== WHAT YOU ARE ASKED TO DO ==
Exactly reproduce the lines from the line bearing "Complete the grid: what" through the end of the listing, inclusive of both; pictures are to be omitted.

== RECORDS SHOWN ==
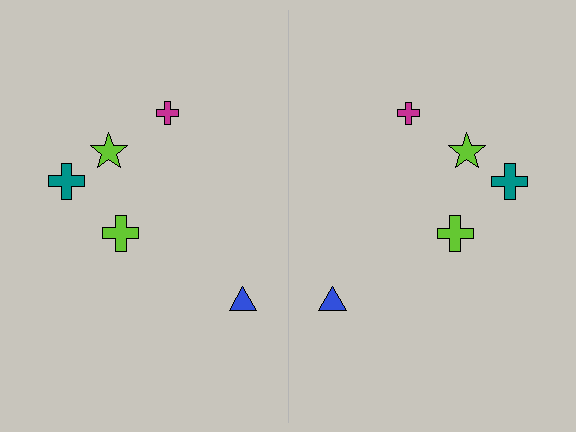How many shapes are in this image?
There are 10 shapes in this image.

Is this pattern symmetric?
Yes, this pattern has bilateral (reflection) symmetry.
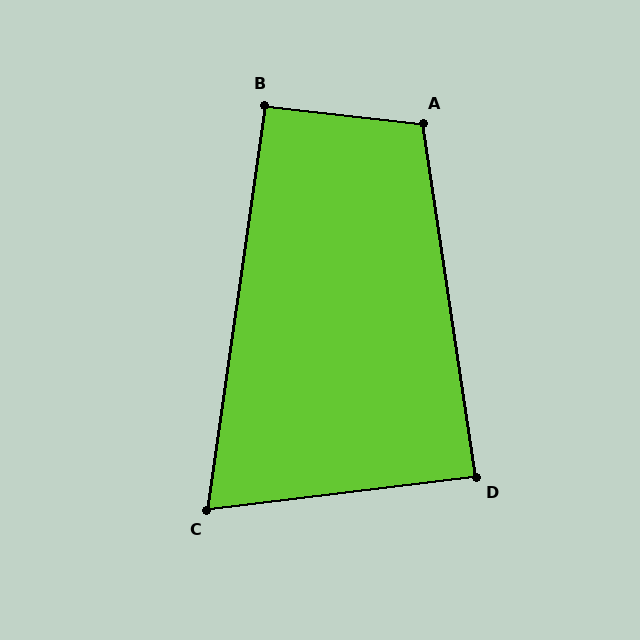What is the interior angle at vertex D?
Approximately 89 degrees (acute, close to a right angle).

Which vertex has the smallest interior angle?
C, at approximately 75 degrees.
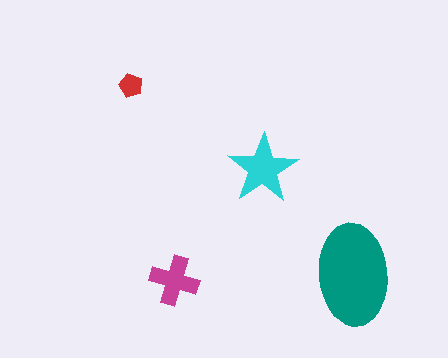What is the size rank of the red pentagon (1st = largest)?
4th.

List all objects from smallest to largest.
The red pentagon, the magenta cross, the cyan star, the teal ellipse.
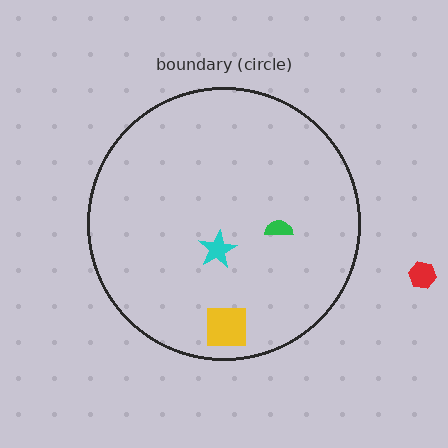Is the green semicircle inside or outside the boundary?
Inside.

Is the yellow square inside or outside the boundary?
Inside.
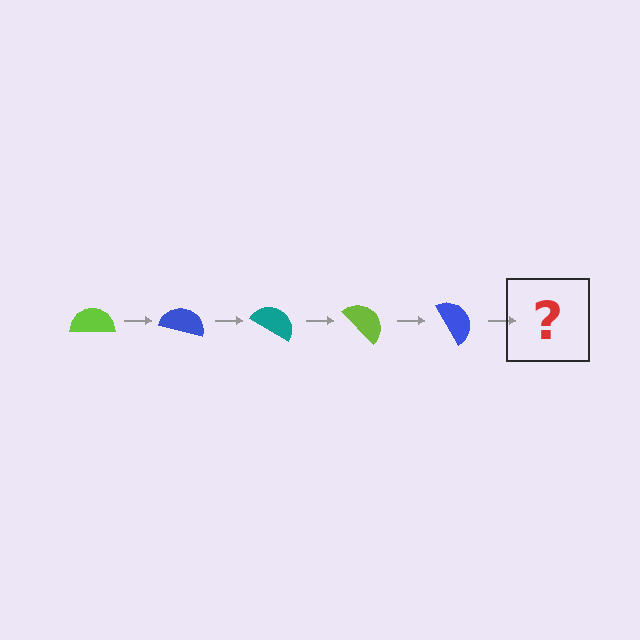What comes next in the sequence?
The next element should be a teal semicircle, rotated 75 degrees clockwise from the start.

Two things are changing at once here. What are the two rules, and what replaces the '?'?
The two rules are that it rotates 15 degrees clockwise each step and the color cycles through lime, blue, and teal. The '?' should be a teal semicircle, rotated 75 degrees clockwise from the start.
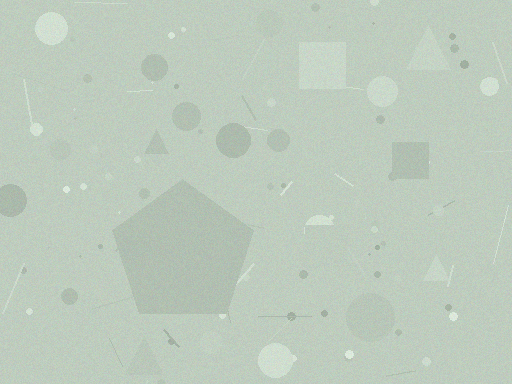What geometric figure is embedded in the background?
A pentagon is embedded in the background.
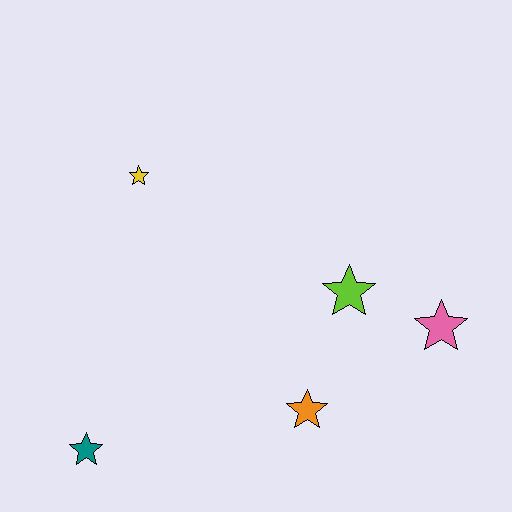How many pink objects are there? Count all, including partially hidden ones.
There is 1 pink object.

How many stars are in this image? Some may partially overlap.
There are 5 stars.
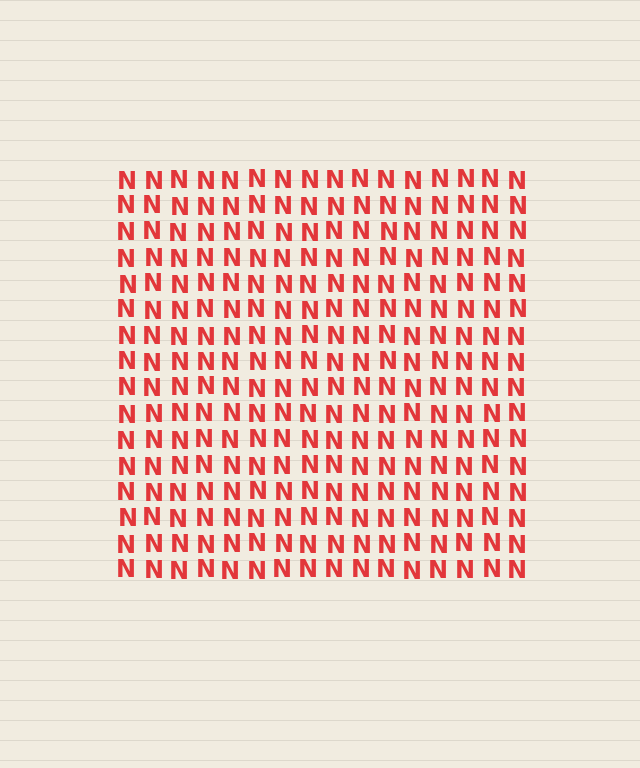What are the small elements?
The small elements are letter N's.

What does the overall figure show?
The overall figure shows a square.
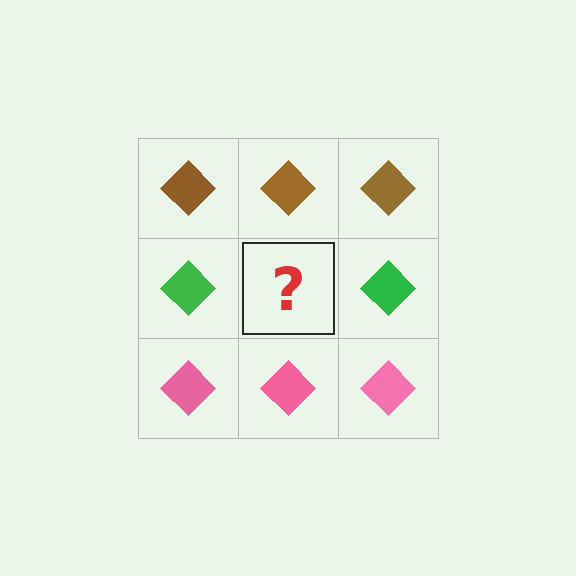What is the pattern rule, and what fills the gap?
The rule is that each row has a consistent color. The gap should be filled with a green diamond.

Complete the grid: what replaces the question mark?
The question mark should be replaced with a green diamond.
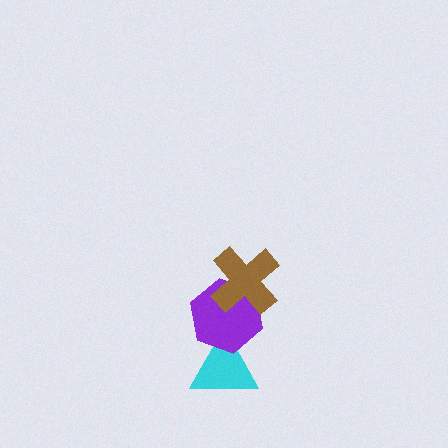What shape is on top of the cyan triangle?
The purple hexagon is on top of the cyan triangle.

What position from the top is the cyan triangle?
The cyan triangle is 3rd from the top.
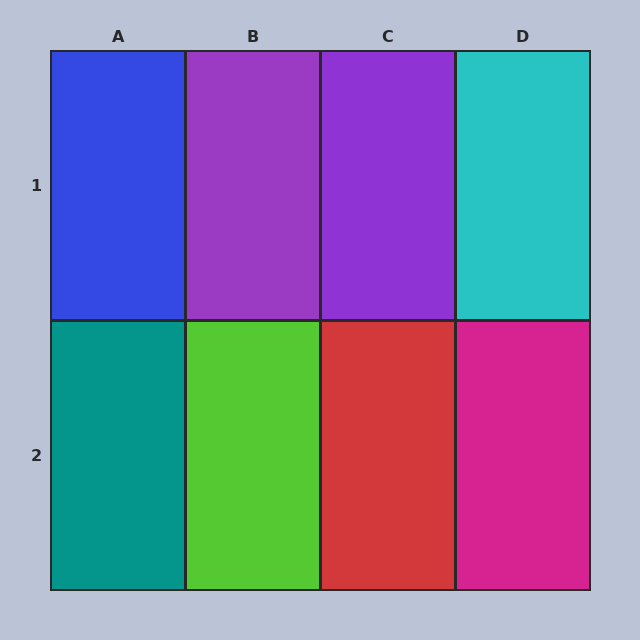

== OUTPUT ==
Complete the grid: what replaces the question mark?
The question mark should be replaced with a green diamond.
What shape is on top of the cyan triangle?
The purple hexagon is on top of the cyan triangle.

What position from the top is the cyan triangle?
The cyan triangle is 3rd from the top.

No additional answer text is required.